--- start SUPPLIED DATA ---

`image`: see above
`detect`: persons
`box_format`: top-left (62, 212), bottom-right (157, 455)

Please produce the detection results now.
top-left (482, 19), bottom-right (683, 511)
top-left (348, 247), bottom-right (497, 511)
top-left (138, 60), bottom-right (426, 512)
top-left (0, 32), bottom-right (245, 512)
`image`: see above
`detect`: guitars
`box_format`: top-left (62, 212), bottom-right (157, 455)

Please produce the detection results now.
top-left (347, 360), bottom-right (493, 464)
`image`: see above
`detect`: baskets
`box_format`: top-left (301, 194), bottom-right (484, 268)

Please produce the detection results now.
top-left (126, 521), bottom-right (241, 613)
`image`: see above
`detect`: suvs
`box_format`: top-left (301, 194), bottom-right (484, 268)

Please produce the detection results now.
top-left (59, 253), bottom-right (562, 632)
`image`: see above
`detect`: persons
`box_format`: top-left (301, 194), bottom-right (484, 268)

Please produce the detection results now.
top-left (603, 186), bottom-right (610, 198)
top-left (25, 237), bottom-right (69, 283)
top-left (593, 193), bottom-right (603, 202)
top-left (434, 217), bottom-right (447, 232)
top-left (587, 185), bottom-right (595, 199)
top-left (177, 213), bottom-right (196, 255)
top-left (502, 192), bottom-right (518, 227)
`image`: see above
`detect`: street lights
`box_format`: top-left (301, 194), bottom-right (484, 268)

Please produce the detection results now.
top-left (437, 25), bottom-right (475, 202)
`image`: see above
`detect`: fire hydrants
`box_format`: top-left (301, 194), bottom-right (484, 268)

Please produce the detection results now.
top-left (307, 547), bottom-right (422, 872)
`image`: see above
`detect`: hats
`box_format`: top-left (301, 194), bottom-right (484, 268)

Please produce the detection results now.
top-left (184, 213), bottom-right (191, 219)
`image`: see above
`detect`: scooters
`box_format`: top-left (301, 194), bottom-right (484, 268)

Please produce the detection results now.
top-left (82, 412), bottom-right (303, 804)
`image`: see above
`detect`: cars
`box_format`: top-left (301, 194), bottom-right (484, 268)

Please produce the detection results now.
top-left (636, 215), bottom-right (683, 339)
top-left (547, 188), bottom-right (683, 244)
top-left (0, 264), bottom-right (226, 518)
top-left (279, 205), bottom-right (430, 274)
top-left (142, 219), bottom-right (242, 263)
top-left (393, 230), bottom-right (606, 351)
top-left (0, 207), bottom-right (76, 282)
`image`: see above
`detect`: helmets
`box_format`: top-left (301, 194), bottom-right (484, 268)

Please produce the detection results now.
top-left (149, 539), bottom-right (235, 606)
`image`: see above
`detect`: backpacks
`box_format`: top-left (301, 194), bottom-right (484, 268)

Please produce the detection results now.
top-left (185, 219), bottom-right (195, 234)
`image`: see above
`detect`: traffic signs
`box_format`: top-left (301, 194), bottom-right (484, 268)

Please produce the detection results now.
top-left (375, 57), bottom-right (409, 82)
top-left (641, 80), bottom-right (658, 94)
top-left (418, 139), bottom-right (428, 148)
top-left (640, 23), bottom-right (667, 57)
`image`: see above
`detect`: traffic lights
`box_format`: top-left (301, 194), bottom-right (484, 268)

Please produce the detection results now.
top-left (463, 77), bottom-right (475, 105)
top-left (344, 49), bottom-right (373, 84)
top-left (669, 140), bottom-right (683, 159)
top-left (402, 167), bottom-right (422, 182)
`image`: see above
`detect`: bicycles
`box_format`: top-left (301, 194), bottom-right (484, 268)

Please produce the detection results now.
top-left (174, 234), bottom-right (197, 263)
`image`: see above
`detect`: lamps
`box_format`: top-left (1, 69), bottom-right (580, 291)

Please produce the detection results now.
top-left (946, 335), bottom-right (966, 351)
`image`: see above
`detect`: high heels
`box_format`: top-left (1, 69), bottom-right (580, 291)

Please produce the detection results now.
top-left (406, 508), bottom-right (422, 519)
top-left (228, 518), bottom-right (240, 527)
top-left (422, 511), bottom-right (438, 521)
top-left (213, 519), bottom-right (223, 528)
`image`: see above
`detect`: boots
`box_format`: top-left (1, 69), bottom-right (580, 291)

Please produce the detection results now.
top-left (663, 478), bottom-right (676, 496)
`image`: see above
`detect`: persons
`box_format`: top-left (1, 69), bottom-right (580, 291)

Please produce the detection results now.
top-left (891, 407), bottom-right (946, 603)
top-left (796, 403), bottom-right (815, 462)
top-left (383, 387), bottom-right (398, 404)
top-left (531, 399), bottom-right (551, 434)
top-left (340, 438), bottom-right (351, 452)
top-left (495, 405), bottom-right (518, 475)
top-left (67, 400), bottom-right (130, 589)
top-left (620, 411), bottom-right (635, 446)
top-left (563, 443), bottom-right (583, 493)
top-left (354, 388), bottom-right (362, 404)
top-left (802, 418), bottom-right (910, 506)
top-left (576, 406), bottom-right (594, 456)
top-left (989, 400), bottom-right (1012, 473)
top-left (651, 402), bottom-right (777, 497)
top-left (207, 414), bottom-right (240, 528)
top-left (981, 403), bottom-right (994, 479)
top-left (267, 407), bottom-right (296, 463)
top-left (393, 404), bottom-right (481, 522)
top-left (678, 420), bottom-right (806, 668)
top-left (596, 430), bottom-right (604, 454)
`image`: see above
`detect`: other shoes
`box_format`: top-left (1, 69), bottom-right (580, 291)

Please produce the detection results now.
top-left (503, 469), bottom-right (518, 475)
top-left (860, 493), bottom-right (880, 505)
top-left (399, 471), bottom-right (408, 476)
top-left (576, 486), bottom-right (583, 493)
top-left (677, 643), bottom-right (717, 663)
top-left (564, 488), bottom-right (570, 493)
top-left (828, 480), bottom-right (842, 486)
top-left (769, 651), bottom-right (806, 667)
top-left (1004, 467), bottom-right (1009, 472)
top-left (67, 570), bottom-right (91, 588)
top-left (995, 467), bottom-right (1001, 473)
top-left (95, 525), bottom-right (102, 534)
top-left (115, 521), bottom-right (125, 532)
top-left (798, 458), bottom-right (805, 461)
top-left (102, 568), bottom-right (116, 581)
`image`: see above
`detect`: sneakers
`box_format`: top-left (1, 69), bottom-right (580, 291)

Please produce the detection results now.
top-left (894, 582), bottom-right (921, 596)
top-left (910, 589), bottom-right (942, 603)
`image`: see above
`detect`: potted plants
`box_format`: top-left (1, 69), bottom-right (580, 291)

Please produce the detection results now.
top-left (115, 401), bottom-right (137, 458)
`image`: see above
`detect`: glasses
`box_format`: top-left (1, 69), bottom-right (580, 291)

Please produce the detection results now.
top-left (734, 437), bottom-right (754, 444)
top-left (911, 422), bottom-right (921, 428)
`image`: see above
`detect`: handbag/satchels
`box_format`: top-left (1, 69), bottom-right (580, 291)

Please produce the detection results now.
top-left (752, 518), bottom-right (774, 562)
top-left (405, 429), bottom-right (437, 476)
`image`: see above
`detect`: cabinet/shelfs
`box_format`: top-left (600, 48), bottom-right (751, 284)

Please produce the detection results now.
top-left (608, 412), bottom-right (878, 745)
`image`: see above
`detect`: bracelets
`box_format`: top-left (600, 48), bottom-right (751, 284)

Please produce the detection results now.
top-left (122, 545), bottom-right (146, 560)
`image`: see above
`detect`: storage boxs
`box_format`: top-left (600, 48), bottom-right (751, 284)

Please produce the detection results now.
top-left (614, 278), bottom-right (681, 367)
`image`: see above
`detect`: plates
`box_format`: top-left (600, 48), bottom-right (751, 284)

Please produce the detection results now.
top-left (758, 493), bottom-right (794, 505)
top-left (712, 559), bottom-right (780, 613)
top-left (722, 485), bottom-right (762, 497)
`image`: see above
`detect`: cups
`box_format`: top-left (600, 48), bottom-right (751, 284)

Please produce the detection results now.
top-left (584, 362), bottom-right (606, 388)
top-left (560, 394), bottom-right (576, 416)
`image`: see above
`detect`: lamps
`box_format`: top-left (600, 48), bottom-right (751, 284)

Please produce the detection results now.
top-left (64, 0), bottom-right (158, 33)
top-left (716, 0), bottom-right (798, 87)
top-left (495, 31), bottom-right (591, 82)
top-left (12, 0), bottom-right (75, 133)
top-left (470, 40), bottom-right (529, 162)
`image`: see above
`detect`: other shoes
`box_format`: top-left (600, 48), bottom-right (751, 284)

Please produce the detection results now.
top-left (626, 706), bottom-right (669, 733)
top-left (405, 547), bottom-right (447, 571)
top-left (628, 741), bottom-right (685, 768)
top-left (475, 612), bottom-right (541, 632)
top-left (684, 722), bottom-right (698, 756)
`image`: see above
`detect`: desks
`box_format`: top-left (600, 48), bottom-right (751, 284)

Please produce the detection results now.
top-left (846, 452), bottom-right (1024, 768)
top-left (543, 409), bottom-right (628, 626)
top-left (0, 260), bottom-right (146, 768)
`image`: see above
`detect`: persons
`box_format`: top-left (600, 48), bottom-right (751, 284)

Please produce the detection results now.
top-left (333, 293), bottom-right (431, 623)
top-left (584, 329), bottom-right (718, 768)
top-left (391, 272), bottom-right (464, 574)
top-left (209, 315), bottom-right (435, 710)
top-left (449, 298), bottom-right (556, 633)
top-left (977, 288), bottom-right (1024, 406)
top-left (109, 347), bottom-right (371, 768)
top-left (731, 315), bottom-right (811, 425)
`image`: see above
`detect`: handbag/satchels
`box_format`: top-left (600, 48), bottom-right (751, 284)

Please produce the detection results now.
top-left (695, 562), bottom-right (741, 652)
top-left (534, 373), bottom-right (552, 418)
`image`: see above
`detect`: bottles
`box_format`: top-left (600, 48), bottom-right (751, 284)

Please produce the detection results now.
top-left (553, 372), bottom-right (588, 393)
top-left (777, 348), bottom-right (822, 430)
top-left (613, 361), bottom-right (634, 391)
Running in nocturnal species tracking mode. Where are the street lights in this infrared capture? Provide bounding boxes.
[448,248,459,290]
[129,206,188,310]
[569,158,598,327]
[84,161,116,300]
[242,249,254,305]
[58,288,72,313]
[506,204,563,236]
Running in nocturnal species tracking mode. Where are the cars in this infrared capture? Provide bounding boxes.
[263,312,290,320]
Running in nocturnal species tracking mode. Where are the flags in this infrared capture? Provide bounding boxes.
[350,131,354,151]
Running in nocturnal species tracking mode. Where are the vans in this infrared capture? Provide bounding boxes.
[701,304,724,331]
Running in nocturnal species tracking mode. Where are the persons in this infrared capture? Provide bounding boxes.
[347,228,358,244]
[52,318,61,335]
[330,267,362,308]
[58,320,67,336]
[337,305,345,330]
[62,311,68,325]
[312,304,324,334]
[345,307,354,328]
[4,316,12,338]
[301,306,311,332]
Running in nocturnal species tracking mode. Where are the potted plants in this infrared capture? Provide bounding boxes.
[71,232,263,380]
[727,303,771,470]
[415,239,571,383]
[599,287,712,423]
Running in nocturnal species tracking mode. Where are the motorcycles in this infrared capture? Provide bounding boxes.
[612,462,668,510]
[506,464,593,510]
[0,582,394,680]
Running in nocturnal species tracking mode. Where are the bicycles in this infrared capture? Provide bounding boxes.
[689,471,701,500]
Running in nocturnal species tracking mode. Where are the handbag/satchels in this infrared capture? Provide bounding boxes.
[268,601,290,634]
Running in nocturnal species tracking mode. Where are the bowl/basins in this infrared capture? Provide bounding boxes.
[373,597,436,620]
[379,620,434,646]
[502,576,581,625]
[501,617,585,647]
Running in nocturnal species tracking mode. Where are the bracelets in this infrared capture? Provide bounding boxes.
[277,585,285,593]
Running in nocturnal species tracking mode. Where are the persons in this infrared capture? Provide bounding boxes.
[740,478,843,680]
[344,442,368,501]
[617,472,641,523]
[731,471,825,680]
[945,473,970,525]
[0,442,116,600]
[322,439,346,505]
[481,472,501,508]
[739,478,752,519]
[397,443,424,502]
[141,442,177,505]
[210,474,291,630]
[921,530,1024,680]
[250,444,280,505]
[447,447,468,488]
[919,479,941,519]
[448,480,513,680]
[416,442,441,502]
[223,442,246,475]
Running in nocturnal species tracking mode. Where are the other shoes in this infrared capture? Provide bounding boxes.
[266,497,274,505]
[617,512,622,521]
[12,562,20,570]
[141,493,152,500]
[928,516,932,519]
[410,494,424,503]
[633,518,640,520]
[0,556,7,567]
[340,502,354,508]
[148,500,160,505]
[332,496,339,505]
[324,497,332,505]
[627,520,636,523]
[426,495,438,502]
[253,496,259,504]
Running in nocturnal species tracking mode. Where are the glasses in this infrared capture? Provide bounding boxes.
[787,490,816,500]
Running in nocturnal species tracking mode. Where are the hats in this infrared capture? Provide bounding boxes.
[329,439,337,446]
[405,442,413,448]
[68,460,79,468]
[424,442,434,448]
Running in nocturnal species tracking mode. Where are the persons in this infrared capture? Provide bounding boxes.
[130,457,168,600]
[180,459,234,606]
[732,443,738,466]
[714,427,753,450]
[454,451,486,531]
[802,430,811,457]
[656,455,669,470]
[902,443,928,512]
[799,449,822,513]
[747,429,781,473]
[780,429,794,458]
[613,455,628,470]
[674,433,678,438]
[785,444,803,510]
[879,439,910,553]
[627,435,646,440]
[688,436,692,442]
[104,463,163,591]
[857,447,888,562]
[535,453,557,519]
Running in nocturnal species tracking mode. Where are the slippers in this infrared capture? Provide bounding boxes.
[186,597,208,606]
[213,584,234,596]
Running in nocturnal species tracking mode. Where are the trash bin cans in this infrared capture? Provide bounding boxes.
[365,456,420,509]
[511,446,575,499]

--- end SUPPLIED DATA ---

# TASK DIRECTIONS
Which lines in the items contain the string "potted"? Pick out each one and copy it in full, treating case as significant.

# RESULT
`detect`: potted plants
Running in nocturnal species tracking mode. Where are the potted plants in this infrared capture? Provide bounding boxes.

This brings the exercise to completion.